Requirements> Copy out the listing that follows, exactly, without its pictures.
-- start of Entries --
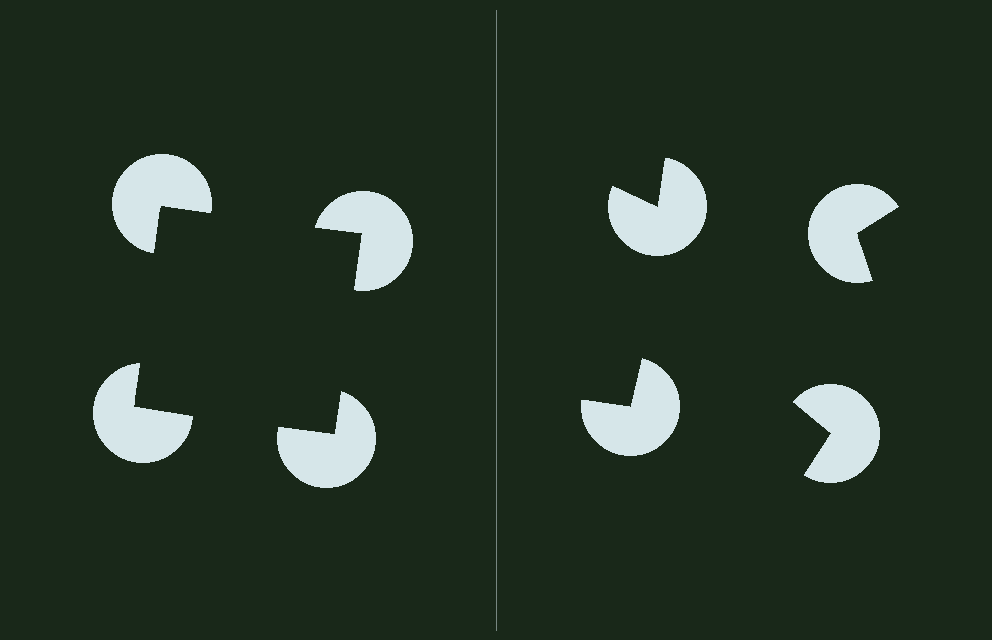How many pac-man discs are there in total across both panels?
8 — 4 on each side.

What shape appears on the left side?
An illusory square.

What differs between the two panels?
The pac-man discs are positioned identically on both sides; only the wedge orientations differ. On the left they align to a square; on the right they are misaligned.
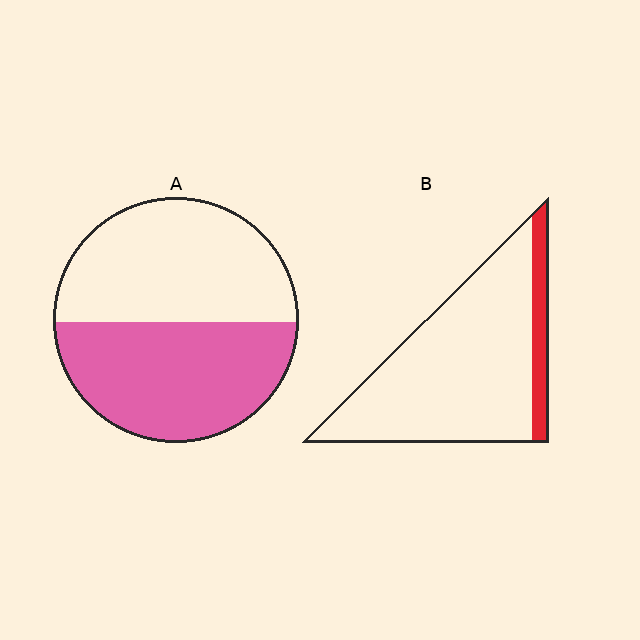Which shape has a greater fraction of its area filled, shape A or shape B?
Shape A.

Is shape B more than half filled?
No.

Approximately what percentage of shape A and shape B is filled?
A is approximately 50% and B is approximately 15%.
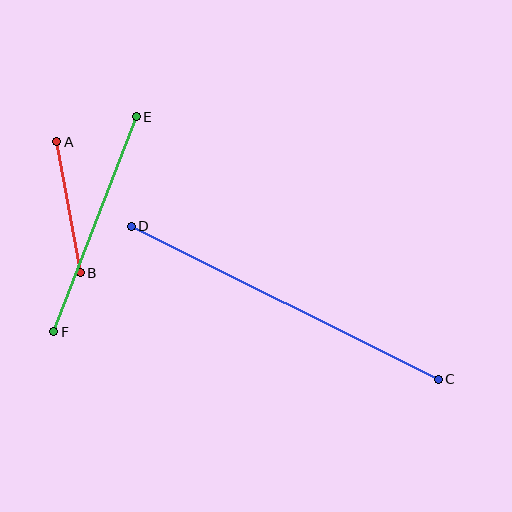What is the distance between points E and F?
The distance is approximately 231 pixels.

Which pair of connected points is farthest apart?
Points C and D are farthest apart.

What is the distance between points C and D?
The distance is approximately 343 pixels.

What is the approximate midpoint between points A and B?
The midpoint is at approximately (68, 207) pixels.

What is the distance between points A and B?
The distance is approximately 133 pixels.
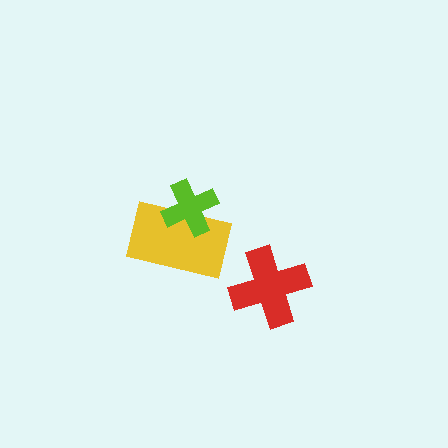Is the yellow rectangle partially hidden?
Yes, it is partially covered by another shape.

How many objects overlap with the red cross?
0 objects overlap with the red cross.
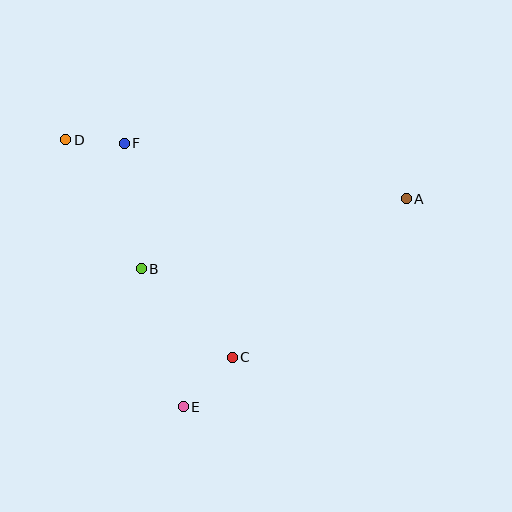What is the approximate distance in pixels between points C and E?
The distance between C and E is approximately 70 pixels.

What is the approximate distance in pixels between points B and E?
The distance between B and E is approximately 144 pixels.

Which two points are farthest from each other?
-- end of Entries --
Correct result>
How many pac-man discs are there in total across both panels?
8 — 4 on each side.

What shape appears on the left side?
An illusory square.

What differs between the two panels?
The pac-man discs are positioned identically on both sides; only the wedge orientations differ. On the left they align to a square; on the right they are misaligned.
Which shape has a greater fraction of its area filled, shape A or shape B?
Shape A.

Is shape B more than half filled?
No.

Approximately what percentage of shape A and shape B is filled?
A is approximately 50% and B is approximately 15%.
What is the distance between points E and F?
The distance is approximately 231 pixels.

Which pair of connected points is farthest apart?
Points C and D are farthest apart.

What is the distance between points C and D?
The distance is approximately 343 pixels.

What is the approximate midpoint between points A and B?
The midpoint is at approximately (68, 207) pixels.

What is the distance between points A and B?
The distance is approximately 133 pixels.
Is the yellow rectangle partially hidden?
Yes, it is partially covered by another shape.

How many objects overlap with the red cross?
0 objects overlap with the red cross.
What is the approximate distance in pixels between points C and E?
The distance between C and E is approximately 70 pixels.

What is the approximate distance in pixels between points B and E?
The distance between B and E is approximately 144 pixels.

Which two points are farthest from each other?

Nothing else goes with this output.